__What you need to do__
Start at the line that contains "How many objects are in this image?", stop at the line that contains "How many distinct", and repeat every line in that span, those two included, with no pictures.

__Provided material__
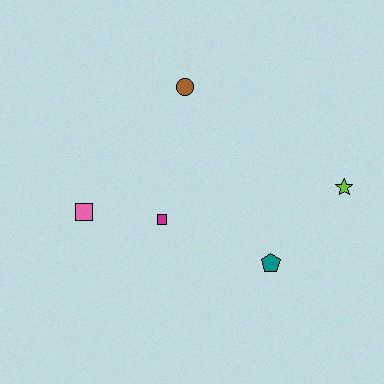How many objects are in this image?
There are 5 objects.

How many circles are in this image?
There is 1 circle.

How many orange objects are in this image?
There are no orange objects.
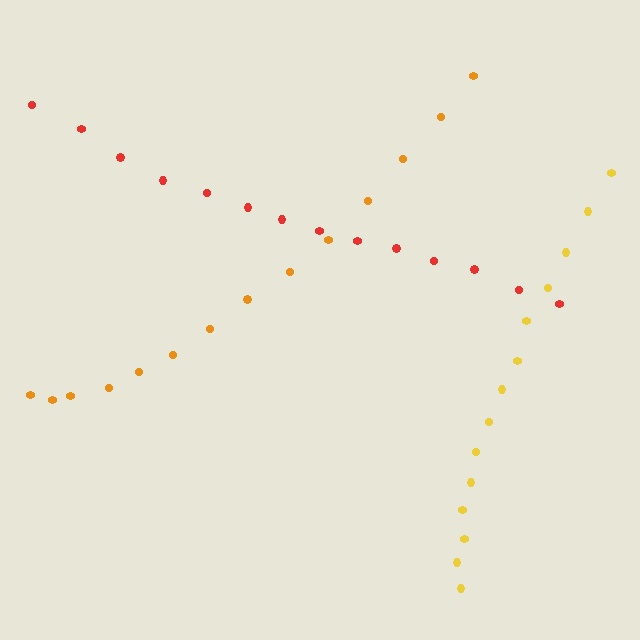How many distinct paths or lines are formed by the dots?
---
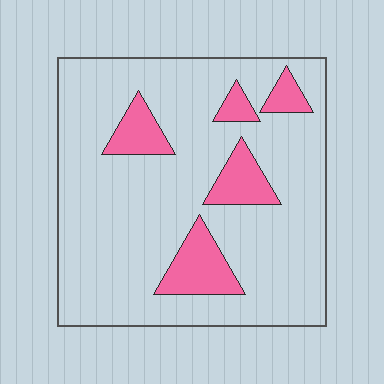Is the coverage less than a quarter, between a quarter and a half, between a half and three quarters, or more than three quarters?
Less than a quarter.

__The response__
How many objects are in this image?
There are 5 objects.

How many circles are in this image?
There is 1 circle.

How many orange objects are in this image?
There are no orange objects.
How many distinct paths or lines are formed by the dots?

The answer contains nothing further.